WHAT THIS TASK INVOLVES
Here is the task for the listing below: output exactly the lines from the one containing "How does the" through the one containing "Approximately how much", and leave out the pictures.

ITEMS
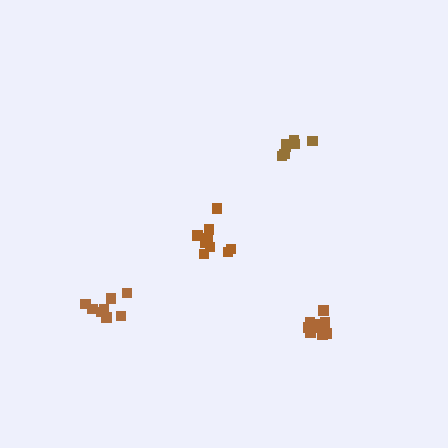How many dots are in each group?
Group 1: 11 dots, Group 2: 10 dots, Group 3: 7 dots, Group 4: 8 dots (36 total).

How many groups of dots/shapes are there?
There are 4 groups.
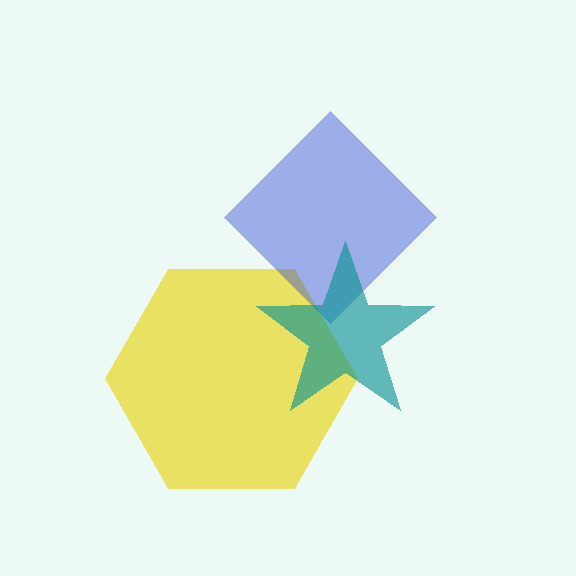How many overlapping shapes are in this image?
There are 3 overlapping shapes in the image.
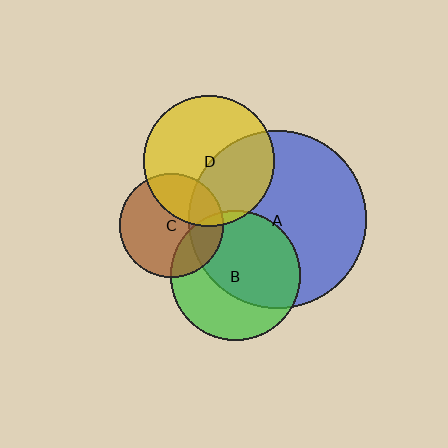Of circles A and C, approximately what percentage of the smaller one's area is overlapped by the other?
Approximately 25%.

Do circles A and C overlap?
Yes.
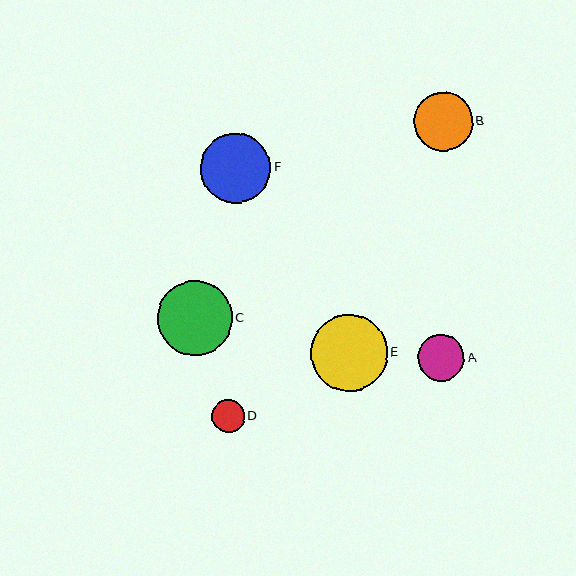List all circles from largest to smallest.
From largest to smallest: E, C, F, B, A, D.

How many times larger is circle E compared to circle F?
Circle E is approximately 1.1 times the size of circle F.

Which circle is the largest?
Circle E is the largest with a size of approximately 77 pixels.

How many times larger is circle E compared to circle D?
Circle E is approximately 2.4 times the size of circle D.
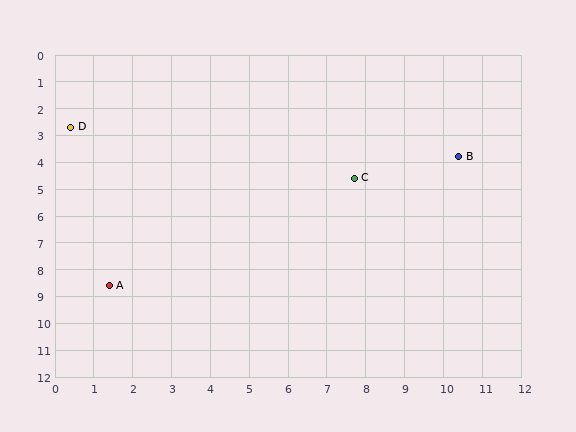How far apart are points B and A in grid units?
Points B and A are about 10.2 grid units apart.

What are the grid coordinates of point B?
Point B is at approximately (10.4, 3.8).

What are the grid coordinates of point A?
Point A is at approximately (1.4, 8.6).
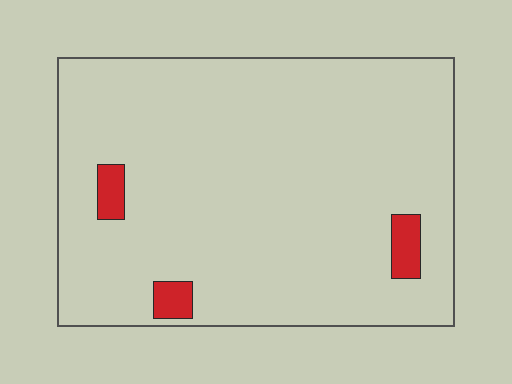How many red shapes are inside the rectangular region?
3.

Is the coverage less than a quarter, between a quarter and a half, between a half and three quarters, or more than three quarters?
--
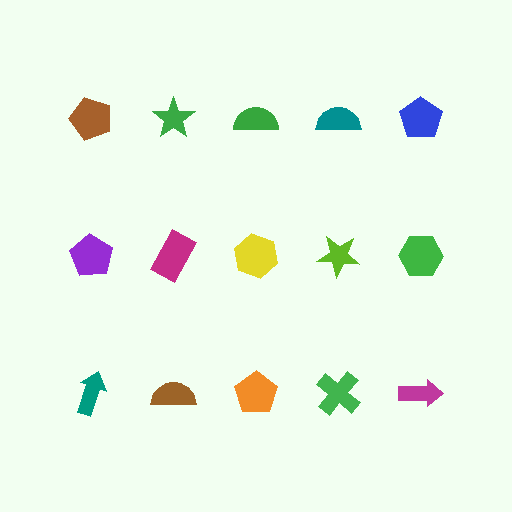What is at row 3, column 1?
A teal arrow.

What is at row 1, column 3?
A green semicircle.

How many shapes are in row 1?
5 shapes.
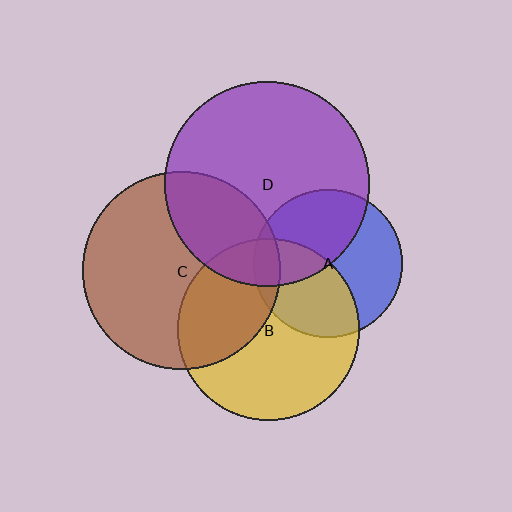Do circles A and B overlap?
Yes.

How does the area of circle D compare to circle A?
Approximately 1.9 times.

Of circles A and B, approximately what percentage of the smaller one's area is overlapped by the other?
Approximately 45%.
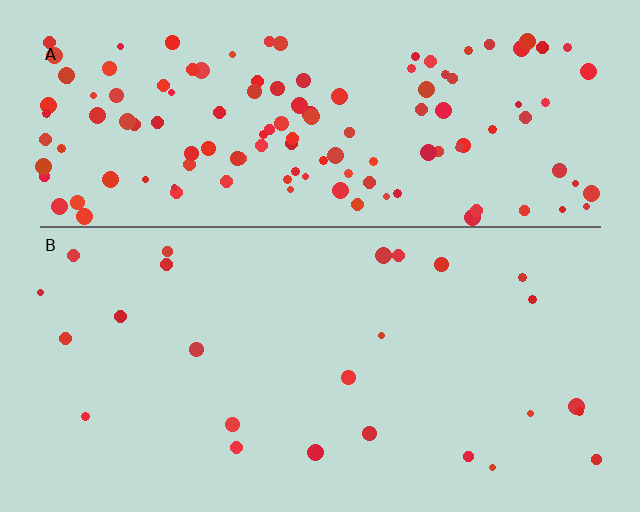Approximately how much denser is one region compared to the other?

SOLUTION
How does the area of circle D compare to circle A?
Approximately 1.9 times.

Of circles A and B, approximately what percentage of the smaller one's area is overlapped by the other?
Approximately 45%.
Approximately how much denser is one region compared to the other?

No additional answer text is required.